Instructions for the task:
Go through the listing and set it down exactly, leaving out its pictures.

Records contained in a dataset:
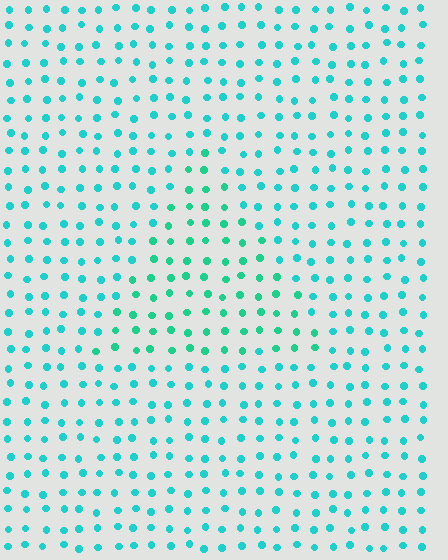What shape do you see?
I see a triangle.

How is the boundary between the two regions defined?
The boundary is defined purely by a slight shift in hue (about 21 degrees). Spacing, size, and orientation are identical on both sides.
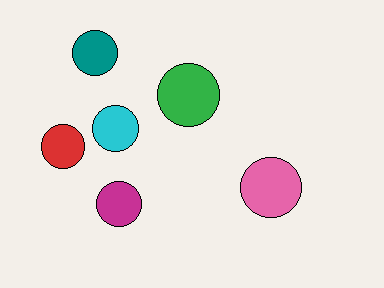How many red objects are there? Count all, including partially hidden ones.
There is 1 red object.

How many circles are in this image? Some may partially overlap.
There are 6 circles.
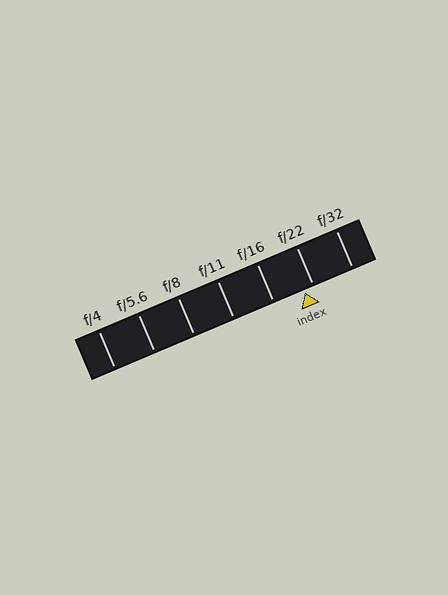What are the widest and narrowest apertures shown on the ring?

Complete response:
What shape do you see?
I see a triangle.

How is the boundary between the two regions defined?
The boundary is defined purely by a slight shift in hue (about 21 degrees). Spacing, size, and orientation are identical on both sides.
How many red objects are there? Count all, including partially hidden ones.
There is 1 red object.

How many circles are in this image? Some may partially overlap.
There are 6 circles.
What are the widest and narrowest apertures shown on the ring?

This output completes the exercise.